Given task:
Without any pictures, reproduce exactly the lines running from the line containing "Which group has" through the end of the entries.

Rows from a dataset:
——

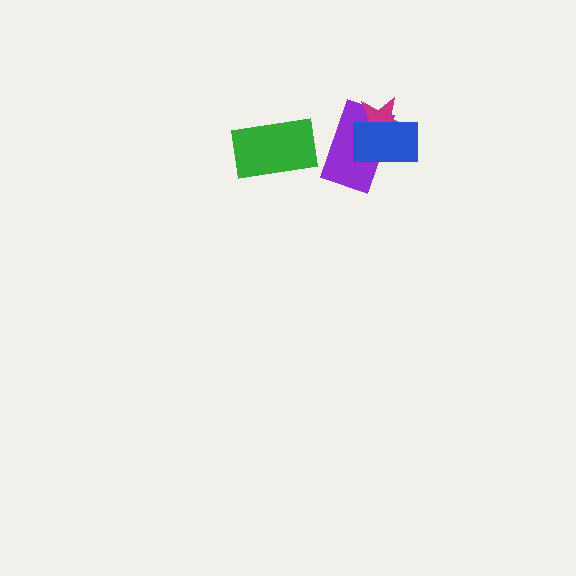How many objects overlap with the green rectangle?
0 objects overlap with the green rectangle.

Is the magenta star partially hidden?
Yes, it is partially covered by another shape.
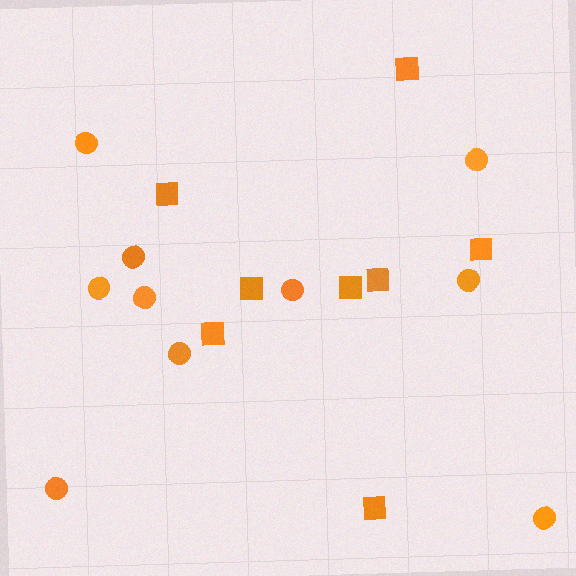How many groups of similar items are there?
There are 2 groups: one group of squares (8) and one group of circles (10).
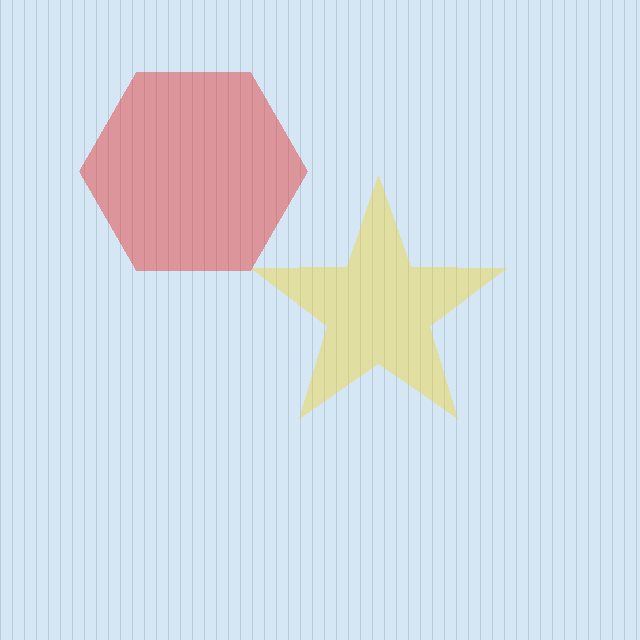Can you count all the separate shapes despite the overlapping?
Yes, there are 2 separate shapes.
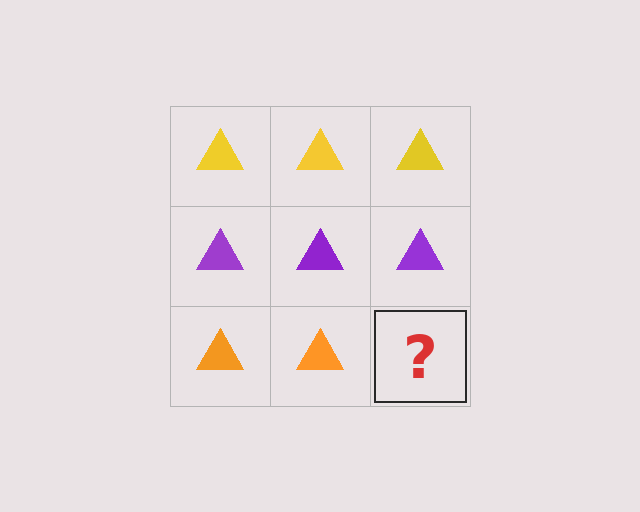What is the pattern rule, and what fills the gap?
The rule is that each row has a consistent color. The gap should be filled with an orange triangle.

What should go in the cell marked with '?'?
The missing cell should contain an orange triangle.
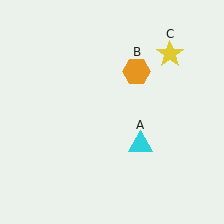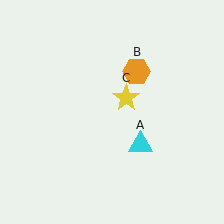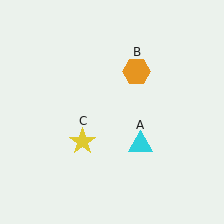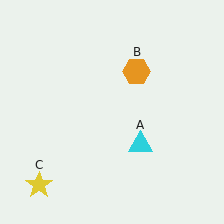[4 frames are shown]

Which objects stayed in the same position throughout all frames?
Cyan triangle (object A) and orange hexagon (object B) remained stationary.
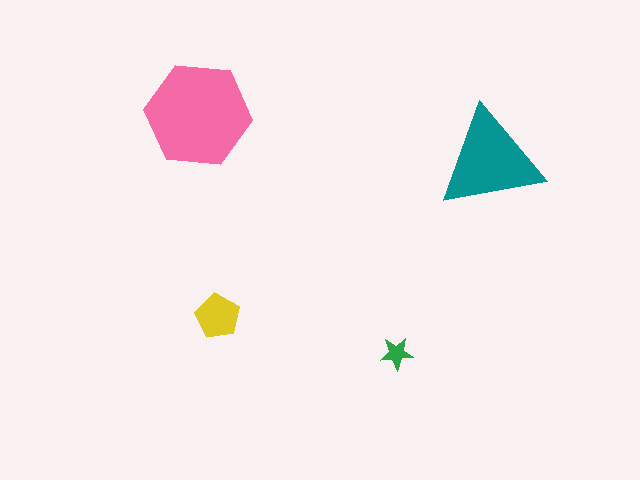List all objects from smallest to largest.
The green star, the yellow pentagon, the teal triangle, the pink hexagon.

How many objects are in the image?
There are 4 objects in the image.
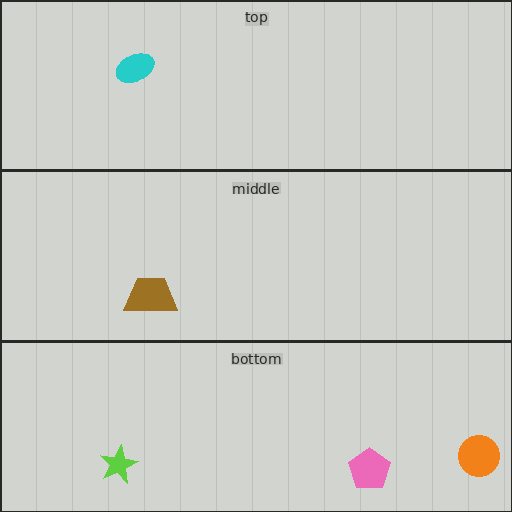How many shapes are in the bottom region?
3.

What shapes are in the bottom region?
The orange circle, the lime star, the pink pentagon.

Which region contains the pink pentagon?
The bottom region.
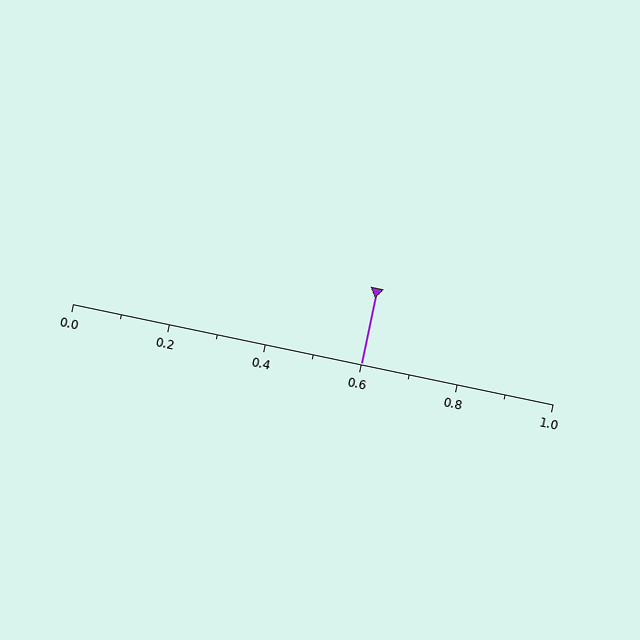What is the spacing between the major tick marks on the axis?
The major ticks are spaced 0.2 apart.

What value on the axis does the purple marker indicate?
The marker indicates approximately 0.6.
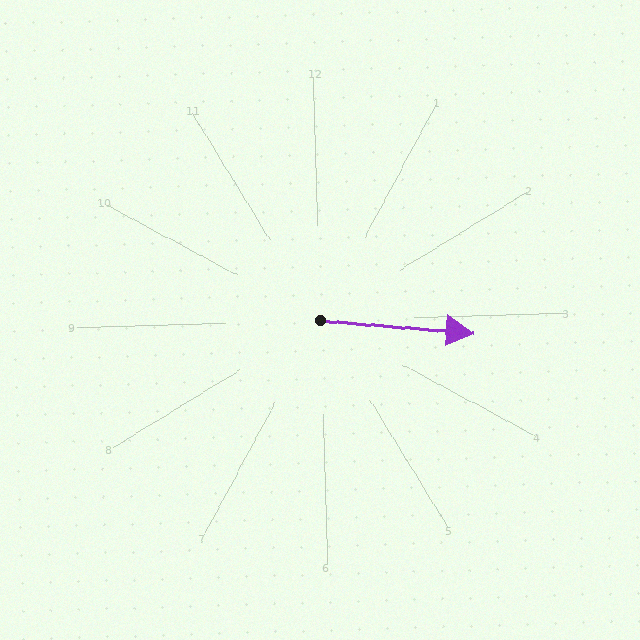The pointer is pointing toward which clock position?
Roughly 3 o'clock.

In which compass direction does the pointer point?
East.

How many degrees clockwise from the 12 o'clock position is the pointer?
Approximately 96 degrees.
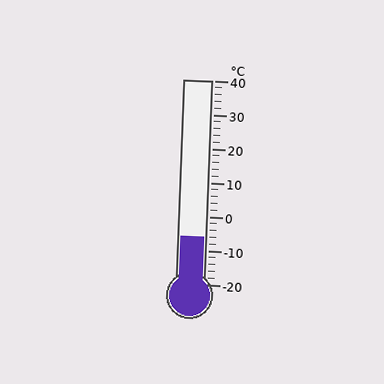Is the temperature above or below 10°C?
The temperature is below 10°C.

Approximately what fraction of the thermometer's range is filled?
The thermometer is filled to approximately 25% of its range.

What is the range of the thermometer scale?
The thermometer scale ranges from -20°C to 40°C.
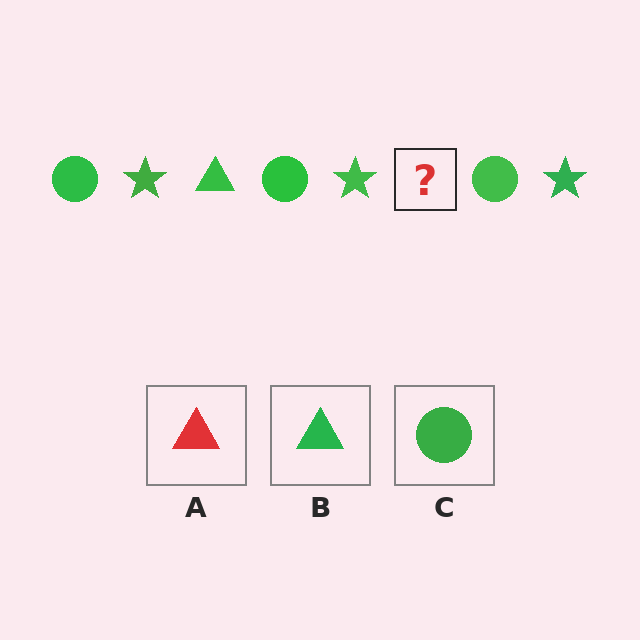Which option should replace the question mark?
Option B.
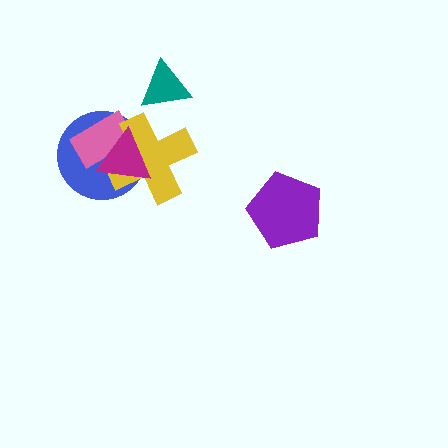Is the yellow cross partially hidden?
Yes, it is partially covered by another shape.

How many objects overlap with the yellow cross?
3 objects overlap with the yellow cross.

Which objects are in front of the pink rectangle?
2 objects cover part of the pink rectangle: the yellow cross and the magenta triangle.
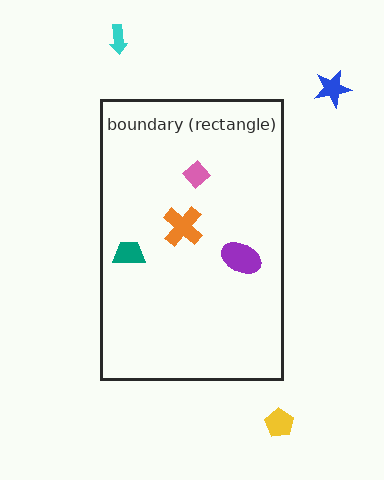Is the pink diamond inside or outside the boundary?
Inside.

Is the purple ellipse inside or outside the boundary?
Inside.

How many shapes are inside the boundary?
4 inside, 3 outside.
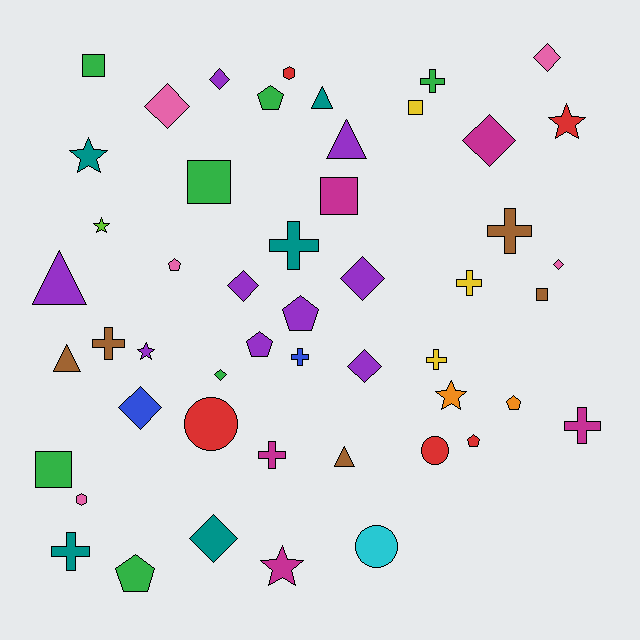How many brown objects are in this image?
There are 5 brown objects.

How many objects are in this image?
There are 50 objects.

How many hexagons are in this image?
There are 2 hexagons.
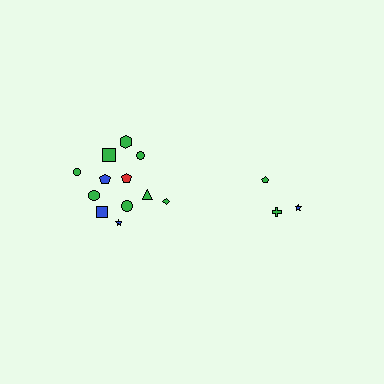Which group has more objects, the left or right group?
The left group.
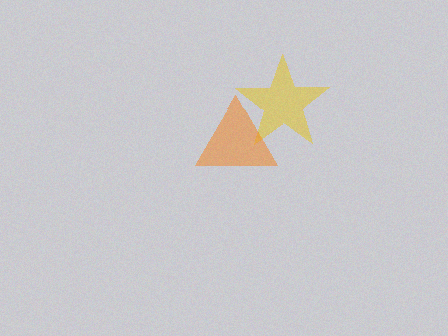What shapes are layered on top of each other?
The layered shapes are: a yellow star, an orange triangle.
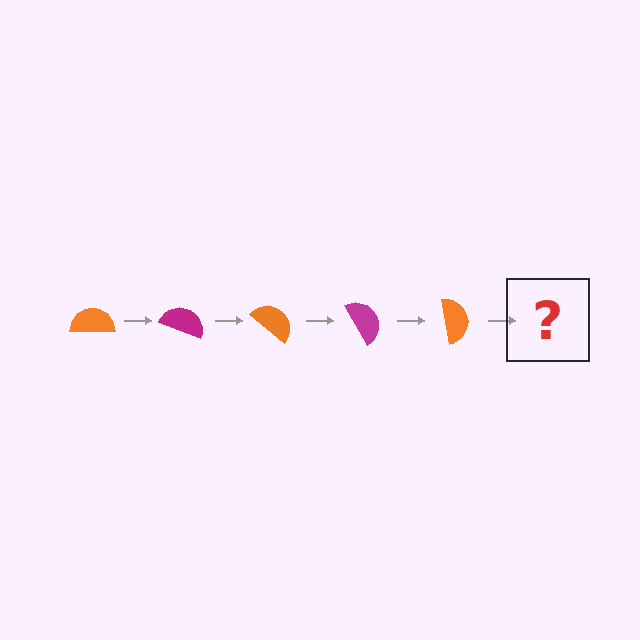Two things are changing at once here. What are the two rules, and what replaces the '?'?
The two rules are that it rotates 20 degrees clockwise each step and the color cycles through orange and magenta. The '?' should be a magenta semicircle, rotated 100 degrees clockwise from the start.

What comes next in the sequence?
The next element should be a magenta semicircle, rotated 100 degrees clockwise from the start.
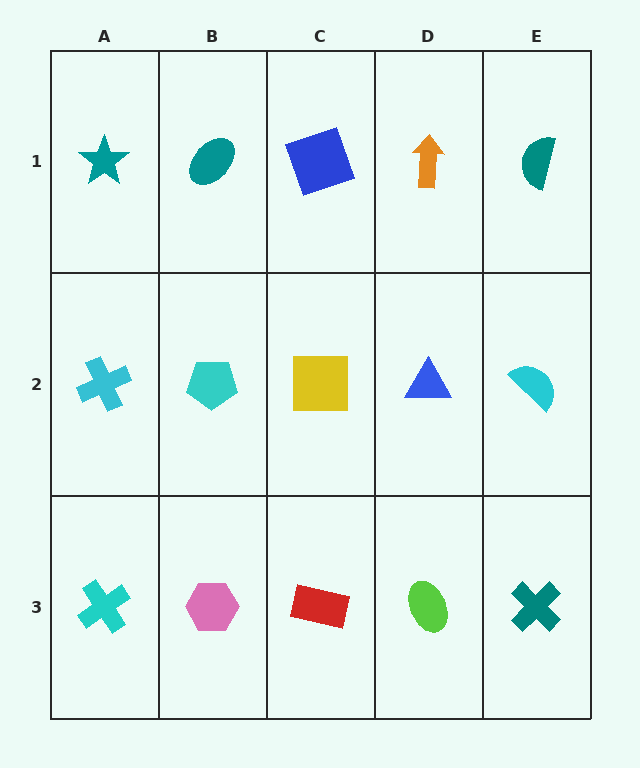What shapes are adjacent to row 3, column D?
A blue triangle (row 2, column D), a red rectangle (row 3, column C), a teal cross (row 3, column E).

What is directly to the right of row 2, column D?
A cyan semicircle.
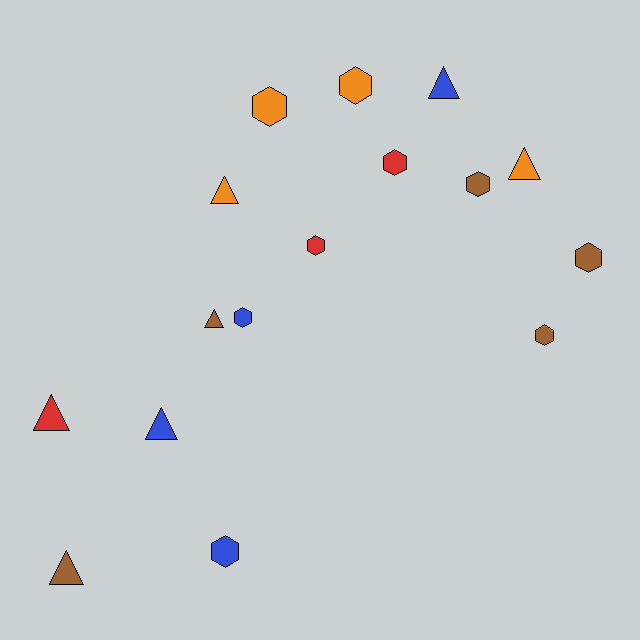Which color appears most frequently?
Brown, with 5 objects.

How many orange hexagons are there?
There are 2 orange hexagons.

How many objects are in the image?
There are 16 objects.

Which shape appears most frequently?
Hexagon, with 9 objects.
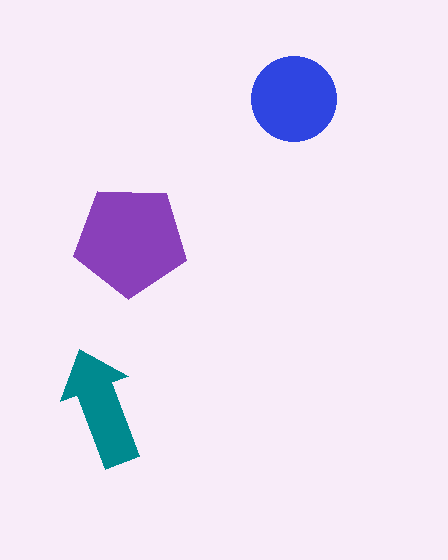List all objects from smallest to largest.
The teal arrow, the blue circle, the purple pentagon.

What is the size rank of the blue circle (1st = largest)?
2nd.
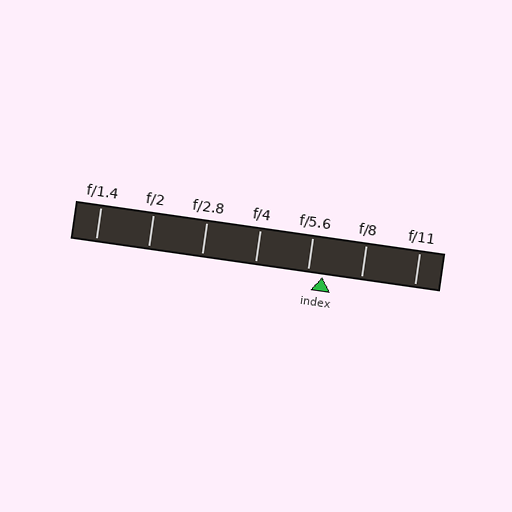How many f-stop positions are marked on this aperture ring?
There are 7 f-stop positions marked.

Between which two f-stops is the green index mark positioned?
The index mark is between f/5.6 and f/8.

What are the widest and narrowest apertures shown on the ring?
The widest aperture shown is f/1.4 and the narrowest is f/11.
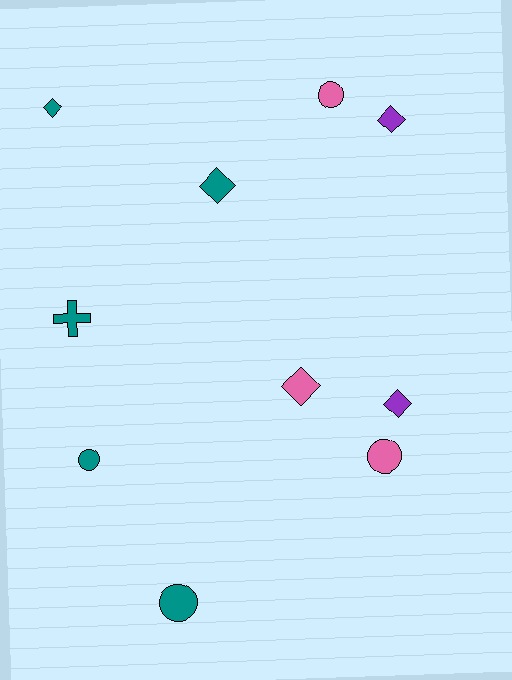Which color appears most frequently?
Teal, with 5 objects.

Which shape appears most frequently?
Diamond, with 5 objects.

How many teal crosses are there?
There is 1 teal cross.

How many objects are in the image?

——

Exercise solution:
Which group has more objects, the left or right group?
The left group.
What shapes are layered on top of each other?
The layered shapes are: a yellow star, an orange triangle.
Two things are changing at once here. What are the two rules, and what replaces the '?'?
The two rules are that it rotates 20 degrees clockwise each step and the color cycles through orange and magenta. The '?' should be a magenta semicircle, rotated 100 degrees clockwise from the start.

What comes next in the sequence?
The next element should be a magenta semicircle, rotated 100 degrees clockwise from the start.
What shapes are adjacent to row 3, column D?
A blue triangle (row 2, column D), a red rectangle (row 3, column C), a teal cross (row 3, column E).

What is directly to the right of row 2, column D?
A cyan semicircle.
Which color appears most frequently?
Brown, with 5 objects.

How many orange hexagons are there?
There are 2 orange hexagons.

How many objects are in the image?
There are 16 objects.

Which shape appears most frequently?
Hexagon, with 9 objects.
List all objects from smallest to largest.
The teal arrow, the blue circle, the purple pentagon.

What is the size rank of the blue circle (1st = largest)?
2nd.
How many f-stop positions are marked on this aperture ring?
There are 7 f-stop positions marked.

Between which two f-stops is the green index mark positioned?
The index mark is between f/5.6 and f/8.

What are the widest and narrowest apertures shown on the ring?
The widest aperture shown is f/1.4 and the narrowest is f/11.
Which color appears most frequently?
Teal, with 5 objects.

Which shape appears most frequently?
Diamond, with 5 objects.

How many teal crosses are there?
There is 1 teal cross.

How many objects are in the image?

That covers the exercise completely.